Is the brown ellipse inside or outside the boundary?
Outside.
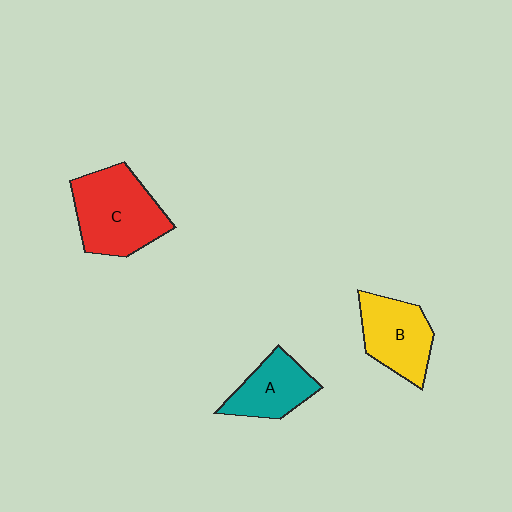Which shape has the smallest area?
Shape A (teal).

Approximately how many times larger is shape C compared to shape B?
Approximately 1.3 times.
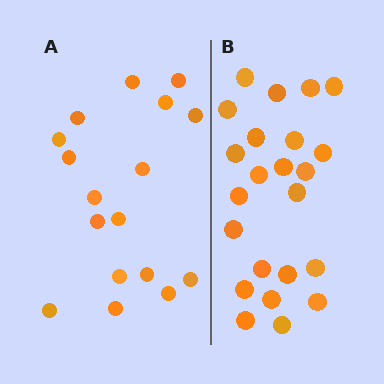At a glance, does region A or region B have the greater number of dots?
Region B (the right region) has more dots.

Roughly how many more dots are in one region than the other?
Region B has about 6 more dots than region A.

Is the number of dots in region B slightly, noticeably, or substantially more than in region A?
Region B has noticeably more, but not dramatically so. The ratio is roughly 1.4 to 1.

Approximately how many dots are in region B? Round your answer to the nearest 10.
About 20 dots. (The exact count is 23, which rounds to 20.)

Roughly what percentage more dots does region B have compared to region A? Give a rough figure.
About 35% more.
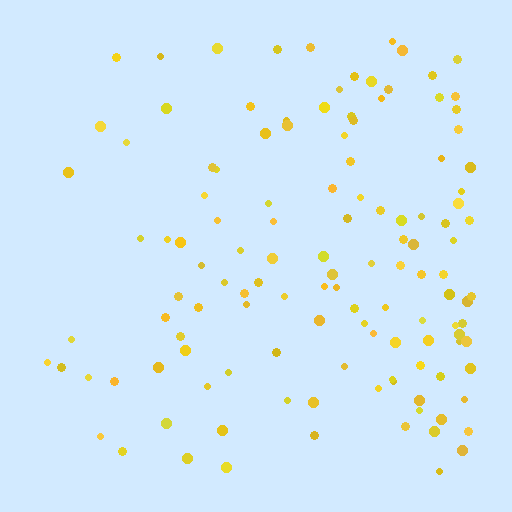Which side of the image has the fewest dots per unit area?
The left.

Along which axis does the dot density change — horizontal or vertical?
Horizontal.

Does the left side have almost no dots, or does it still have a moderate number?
Still a moderate number, just noticeably fewer than the right.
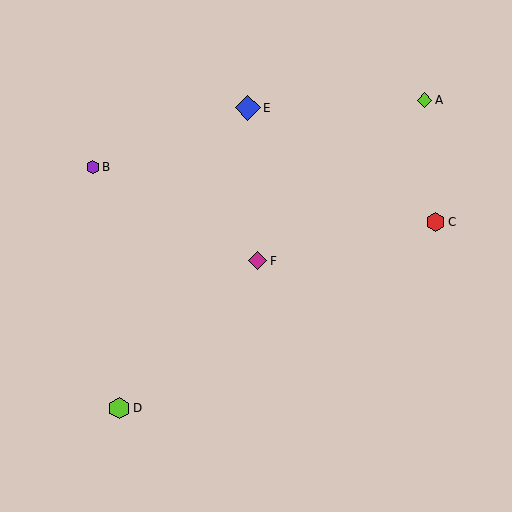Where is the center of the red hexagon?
The center of the red hexagon is at (436, 222).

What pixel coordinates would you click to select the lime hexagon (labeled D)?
Click at (119, 408) to select the lime hexagon D.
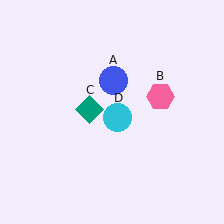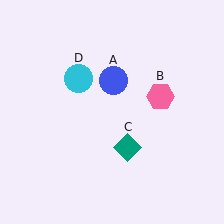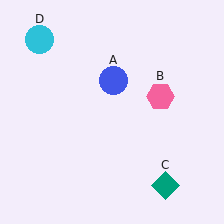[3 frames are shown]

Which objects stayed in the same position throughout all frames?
Blue circle (object A) and pink hexagon (object B) remained stationary.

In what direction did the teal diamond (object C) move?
The teal diamond (object C) moved down and to the right.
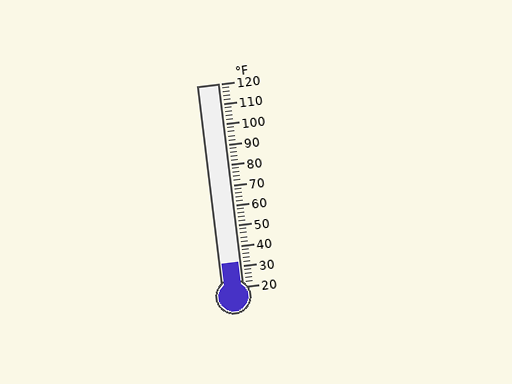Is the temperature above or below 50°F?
The temperature is below 50°F.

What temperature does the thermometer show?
The thermometer shows approximately 32°F.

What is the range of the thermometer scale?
The thermometer scale ranges from 20°F to 120°F.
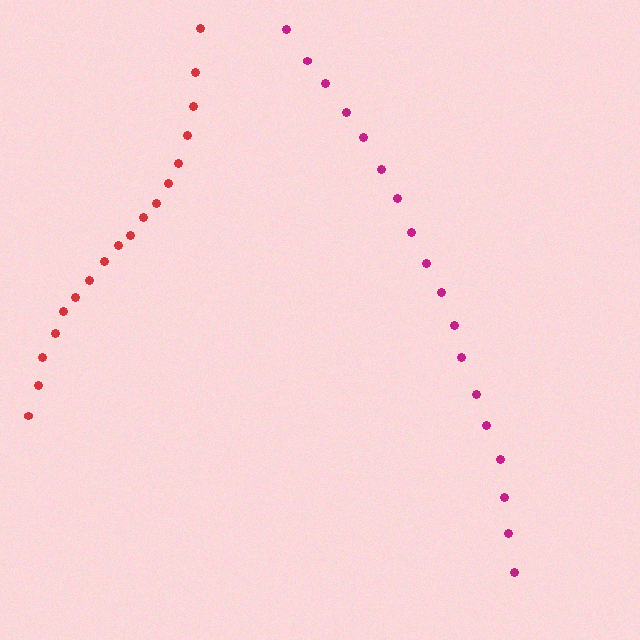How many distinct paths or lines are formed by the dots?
There are 2 distinct paths.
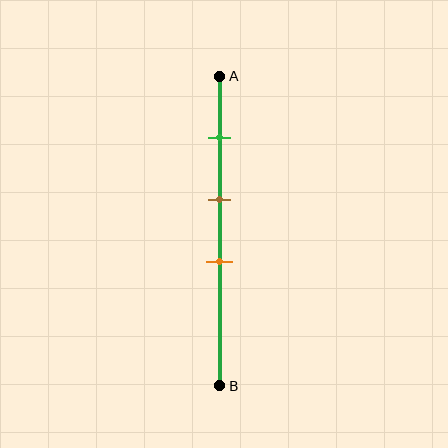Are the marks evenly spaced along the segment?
The marks are evenly spaced relative to one another, but the end sections next to A and B have different lengths, so they do not divide the segment into equal parts.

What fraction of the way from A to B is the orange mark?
The orange mark is approximately 60% (0.6) of the way from A to B.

STATED TASK – Without including the pictures, reproduce all entries exactly.

REPLY –
Is the brown ellipse inside or outside the boundary?
Outside.
Which shape has the smallest area?
Shape A (teal).

Approximately how many times larger is shape C compared to shape B?
Approximately 1.3 times.
At a glance, does region A or region B have the greater number of dots?
Region B (the right region) has more dots.

Roughly how many more dots are in one region than the other?
Region B has about 6 more dots than region A.

Is the number of dots in region B slightly, noticeably, or substantially more than in region A?
Region B has noticeably more, but not dramatically so. The ratio is roughly 1.4 to 1.

Approximately how many dots are in region B? Round your answer to the nearest 10.
About 20 dots. (The exact count is 23, which rounds to 20.)

Roughly what percentage more dots does region B have compared to region A? Give a rough figure.
About 35% more.
Which side of the image has the fewest dots per unit area?
The left.

Along which axis does the dot density change — horizontal or vertical?
Horizontal.

Does the left side have almost no dots, or does it still have a moderate number?
Still a moderate number, just noticeably fewer than the right.
Where is the center of the red hexagon?
The center of the red hexagon is at (436, 222).

What pixel coordinates would you click to select the lime hexagon (labeled D)?
Click at (119, 408) to select the lime hexagon D.
[3 frames are shown]

Which objects stayed in the same position throughout all frames?
Blue circle (object A) and pink hexagon (object B) remained stationary.

In what direction did the teal diamond (object C) move?
The teal diamond (object C) moved down and to the right.
Is the temperature above or below 50°F?
The temperature is below 50°F.

What temperature does the thermometer show?
The thermometer shows approximately 32°F.

What is the range of the thermometer scale?
The thermometer scale ranges from 20°F to 120°F.
How many distinct paths or lines are formed by the dots?
There are 2 distinct paths.
Are the marks evenly spaced along the segment?
The marks are evenly spaced relative to one another, but the end sections next to A and B have different lengths, so they do not divide the segment into equal parts.

What fraction of the way from A to B is the orange mark?
The orange mark is approximately 60% (0.6) of the way from A to B.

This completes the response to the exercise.